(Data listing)
+-------+
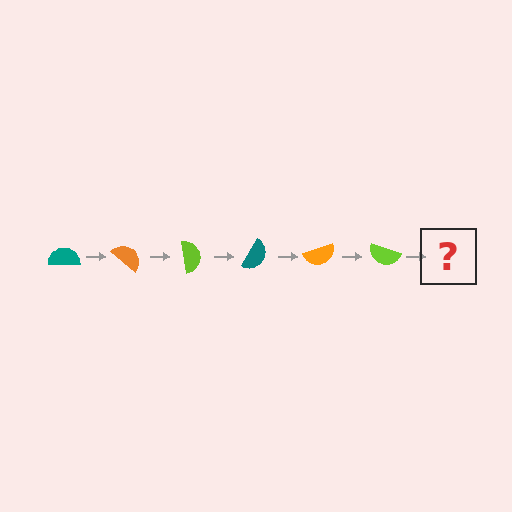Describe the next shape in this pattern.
It should be a teal semicircle, rotated 240 degrees clockwise from the start.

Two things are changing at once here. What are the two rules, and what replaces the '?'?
The two rules are that it rotates 40 degrees clockwise each step and the color cycles through teal, orange, and lime. The '?' should be a teal semicircle, rotated 240 degrees clockwise from the start.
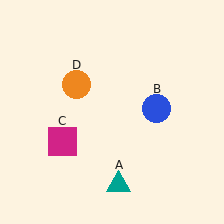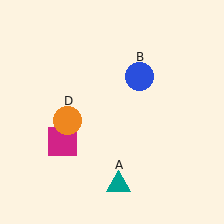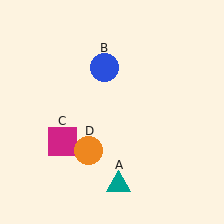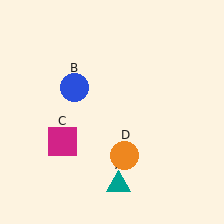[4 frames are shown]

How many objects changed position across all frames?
2 objects changed position: blue circle (object B), orange circle (object D).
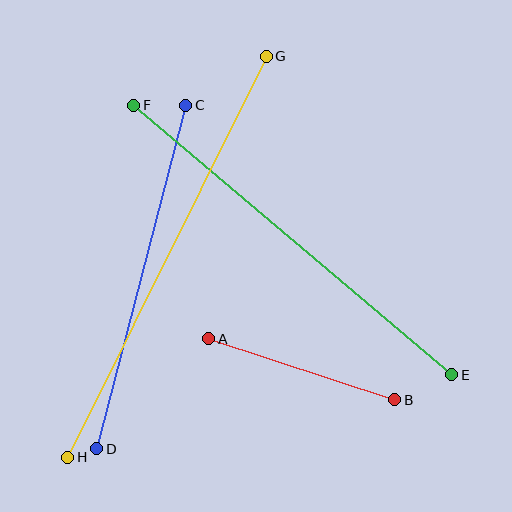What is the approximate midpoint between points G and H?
The midpoint is at approximately (167, 257) pixels.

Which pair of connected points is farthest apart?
Points G and H are farthest apart.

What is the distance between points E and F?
The distance is approximately 417 pixels.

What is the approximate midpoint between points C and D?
The midpoint is at approximately (141, 277) pixels.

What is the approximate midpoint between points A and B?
The midpoint is at approximately (302, 369) pixels.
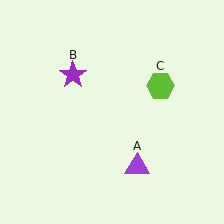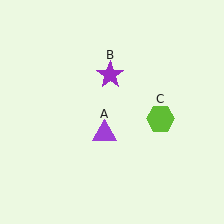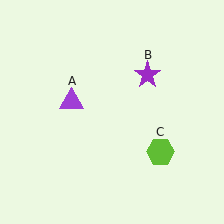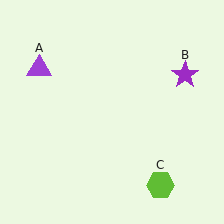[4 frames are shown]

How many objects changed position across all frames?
3 objects changed position: purple triangle (object A), purple star (object B), lime hexagon (object C).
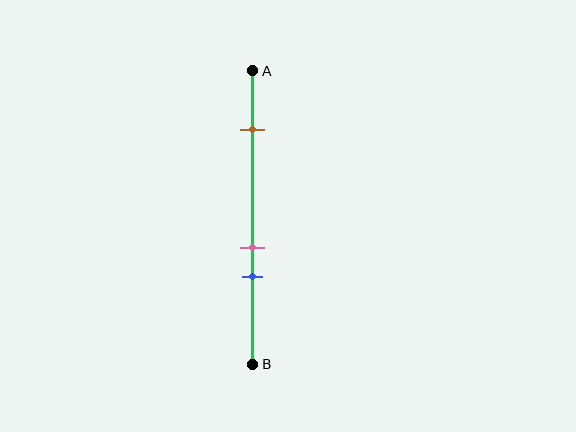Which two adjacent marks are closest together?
The pink and blue marks are the closest adjacent pair.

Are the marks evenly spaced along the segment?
No, the marks are not evenly spaced.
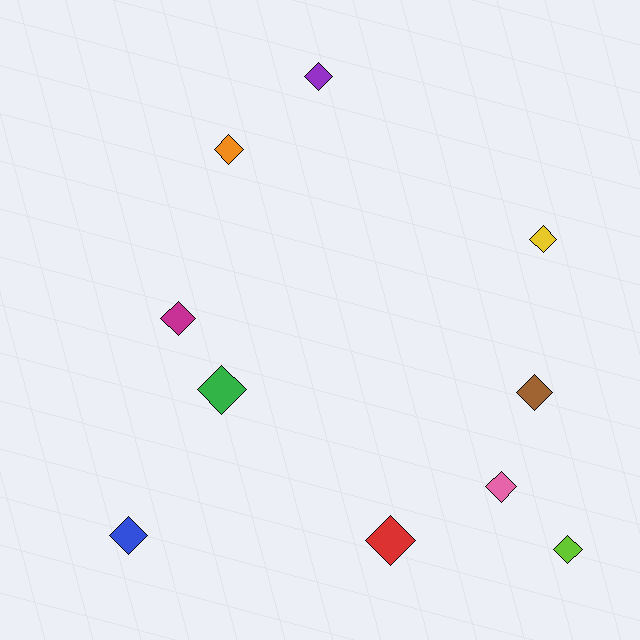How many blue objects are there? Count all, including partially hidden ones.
There is 1 blue object.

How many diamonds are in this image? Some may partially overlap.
There are 10 diamonds.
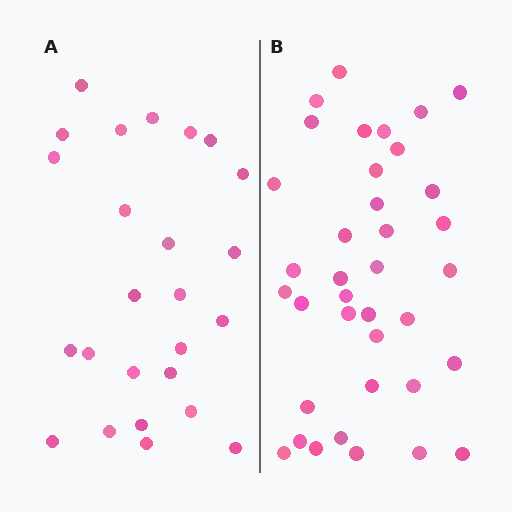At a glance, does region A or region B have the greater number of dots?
Region B (the right region) has more dots.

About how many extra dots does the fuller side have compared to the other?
Region B has roughly 12 or so more dots than region A.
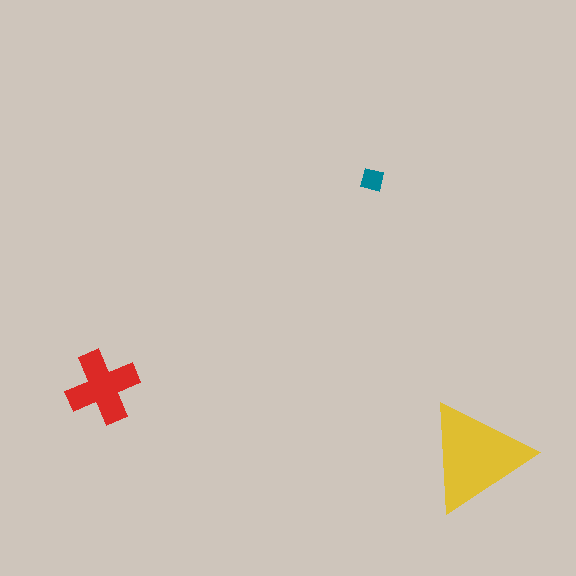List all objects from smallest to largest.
The teal square, the red cross, the yellow triangle.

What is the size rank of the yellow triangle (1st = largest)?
1st.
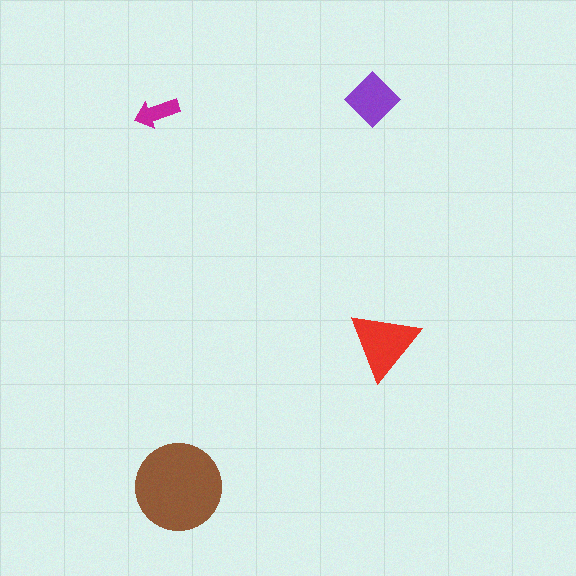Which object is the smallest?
The magenta arrow.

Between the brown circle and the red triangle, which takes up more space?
The brown circle.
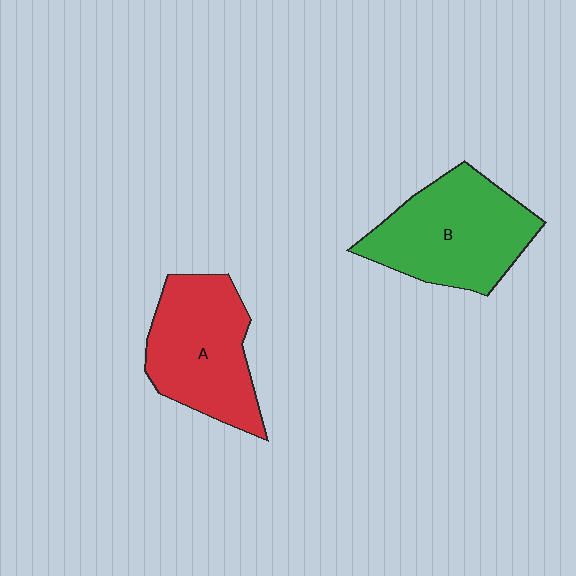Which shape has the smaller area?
Shape A (red).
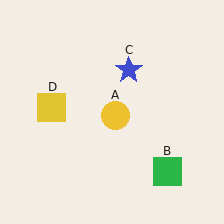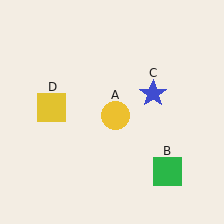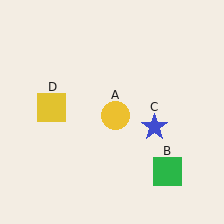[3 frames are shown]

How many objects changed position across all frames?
1 object changed position: blue star (object C).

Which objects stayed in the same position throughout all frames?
Yellow circle (object A) and green square (object B) and yellow square (object D) remained stationary.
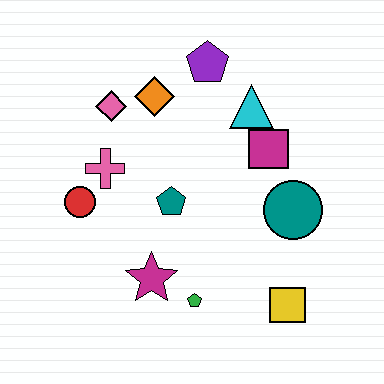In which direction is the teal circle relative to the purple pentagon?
The teal circle is below the purple pentagon.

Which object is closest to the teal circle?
The magenta square is closest to the teal circle.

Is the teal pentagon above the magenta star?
Yes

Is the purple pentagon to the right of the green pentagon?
Yes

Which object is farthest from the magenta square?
The red circle is farthest from the magenta square.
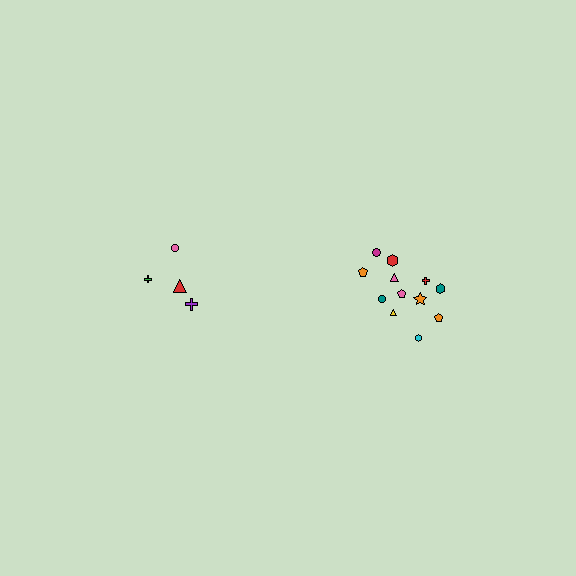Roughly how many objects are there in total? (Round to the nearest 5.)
Roughly 15 objects in total.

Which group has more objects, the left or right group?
The right group.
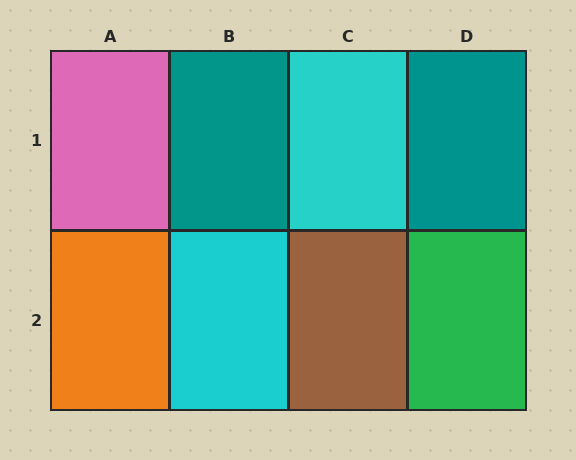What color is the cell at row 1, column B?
Teal.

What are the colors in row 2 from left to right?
Orange, cyan, brown, green.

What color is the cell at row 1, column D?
Teal.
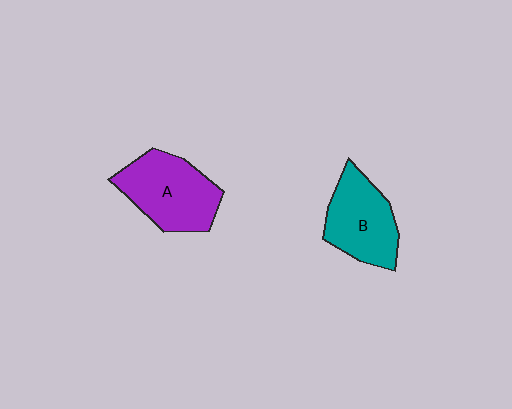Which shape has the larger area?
Shape A (purple).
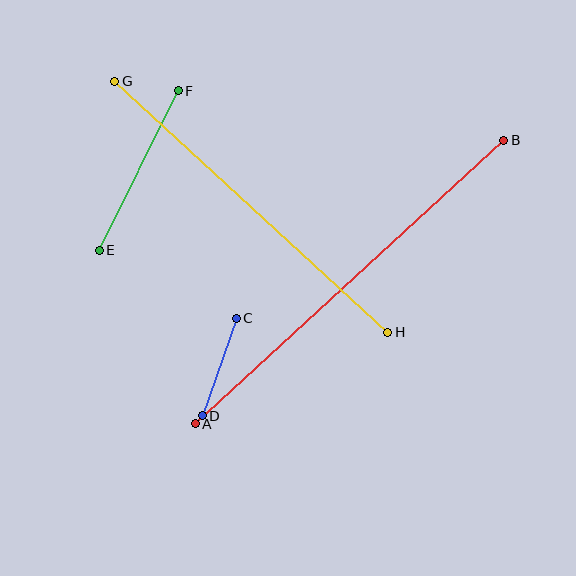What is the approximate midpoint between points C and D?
The midpoint is at approximately (219, 367) pixels.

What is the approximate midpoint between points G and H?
The midpoint is at approximately (251, 207) pixels.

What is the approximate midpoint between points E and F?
The midpoint is at approximately (139, 171) pixels.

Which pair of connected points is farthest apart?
Points A and B are farthest apart.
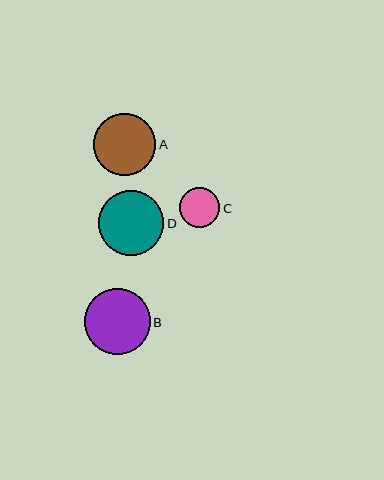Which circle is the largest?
Circle B is the largest with a size of approximately 66 pixels.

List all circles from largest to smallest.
From largest to smallest: B, D, A, C.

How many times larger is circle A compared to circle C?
Circle A is approximately 1.6 times the size of circle C.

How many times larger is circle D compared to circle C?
Circle D is approximately 1.6 times the size of circle C.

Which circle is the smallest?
Circle C is the smallest with a size of approximately 40 pixels.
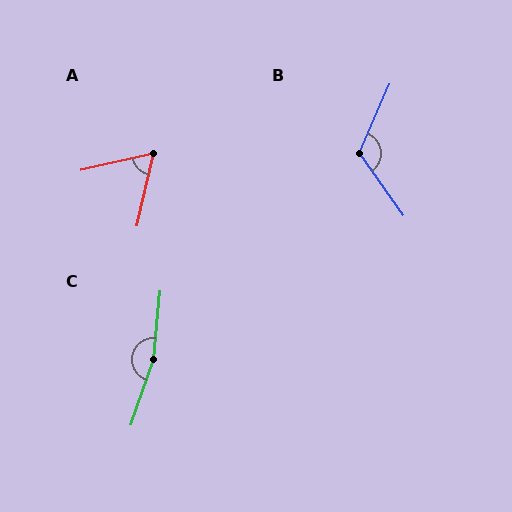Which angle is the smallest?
A, at approximately 65 degrees.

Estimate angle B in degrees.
Approximately 121 degrees.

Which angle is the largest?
C, at approximately 167 degrees.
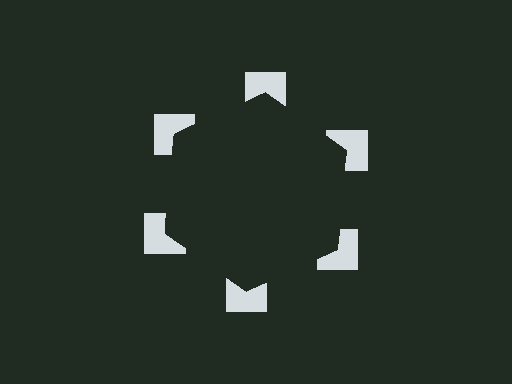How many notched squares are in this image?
There are 6 — one at each vertex of the illusory hexagon.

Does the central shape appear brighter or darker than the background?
It typically appears slightly darker than the background, even though no actual brightness change is drawn.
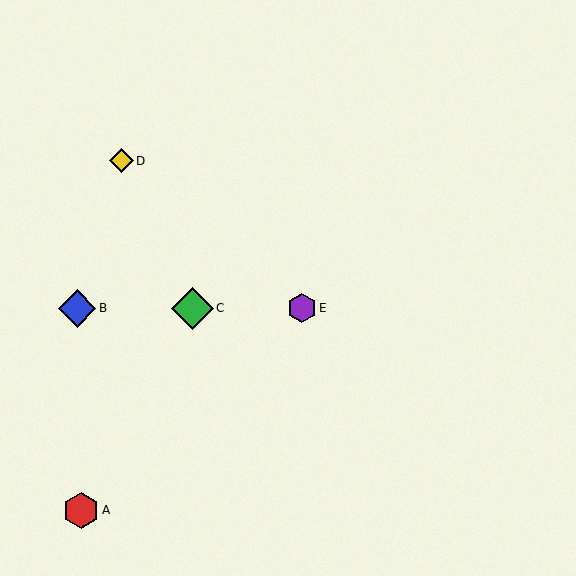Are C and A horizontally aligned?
No, C is at y≈308 and A is at y≈510.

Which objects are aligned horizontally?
Objects B, C, E are aligned horizontally.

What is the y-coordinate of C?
Object C is at y≈308.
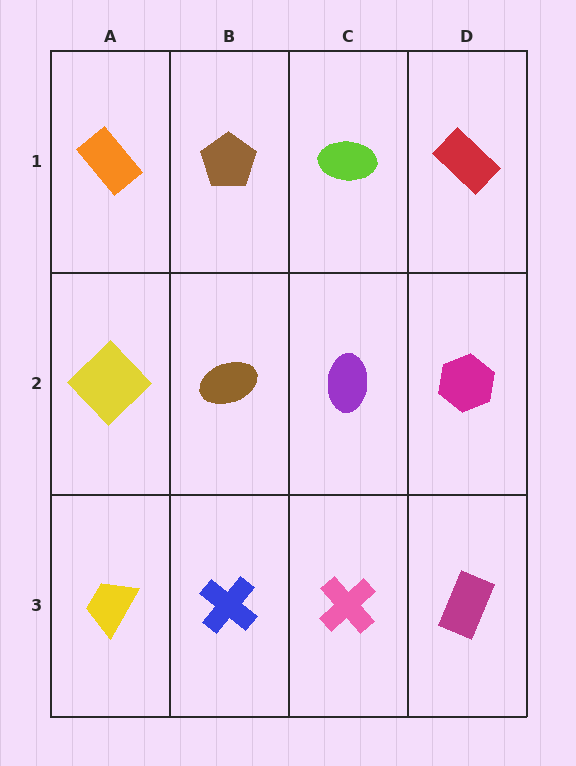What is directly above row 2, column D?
A red rectangle.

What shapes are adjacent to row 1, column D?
A magenta hexagon (row 2, column D), a lime ellipse (row 1, column C).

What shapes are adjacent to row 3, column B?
A brown ellipse (row 2, column B), a yellow trapezoid (row 3, column A), a pink cross (row 3, column C).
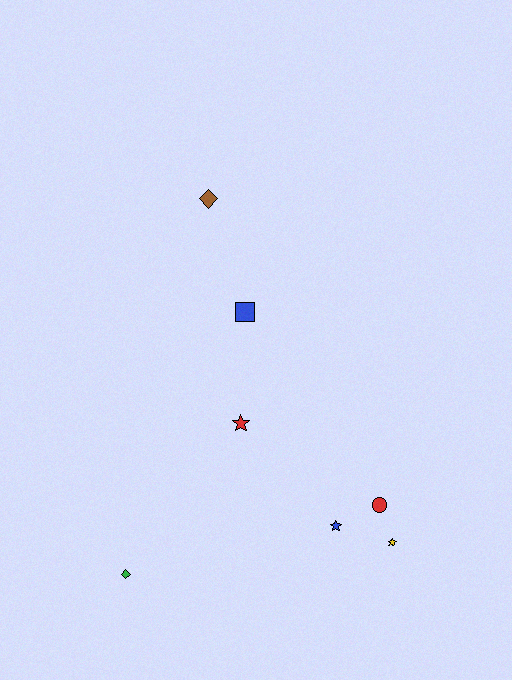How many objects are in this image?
There are 7 objects.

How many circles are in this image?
There is 1 circle.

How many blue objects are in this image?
There are 2 blue objects.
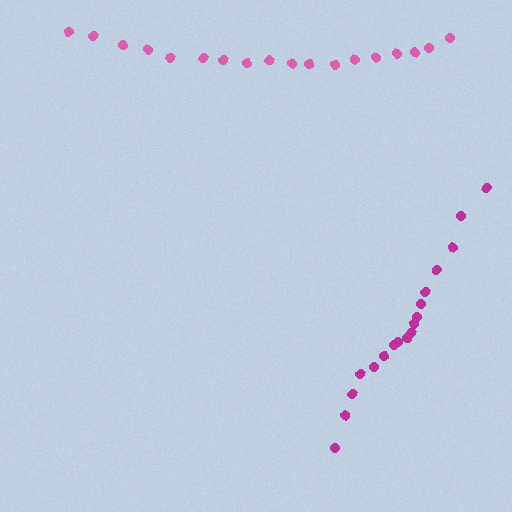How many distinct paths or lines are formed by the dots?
There are 2 distinct paths.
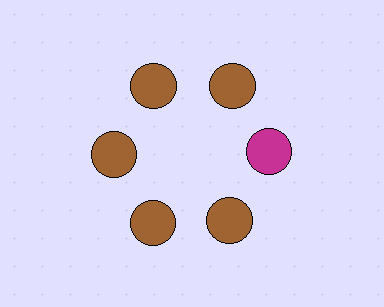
+-------+
Extract precisely the lines beginning at the line containing "Does the central" and ending at the last line of the entries above, exactly as written and with no pictures.

Does the central shape appear brighter or darker than the background?
It typically appears slightly darker than the background, even though no actual brightness change is drawn.
Are C and A horizontally aligned?
No, C is at y≈308 and A is at y≈510.

Which objects are aligned horizontally?
Objects B, C, E are aligned horizontally.

What is the y-coordinate of C?
Object C is at y≈308.
What is directly above row 2, column D?
A red rectangle.

What shapes are adjacent to row 1, column D?
A magenta hexagon (row 2, column D), a lime ellipse (row 1, column C).

What shapes are adjacent to row 3, column B?
A brown ellipse (row 2, column B), a yellow trapezoid (row 3, column A), a pink cross (row 3, column C).
How many objects are in this image?
There are 7 objects.

How many circles are in this image?
There is 1 circle.

How many blue objects are in this image?
There are 2 blue objects.
How many distinct paths or lines are formed by the dots?
There are 2 distinct paths.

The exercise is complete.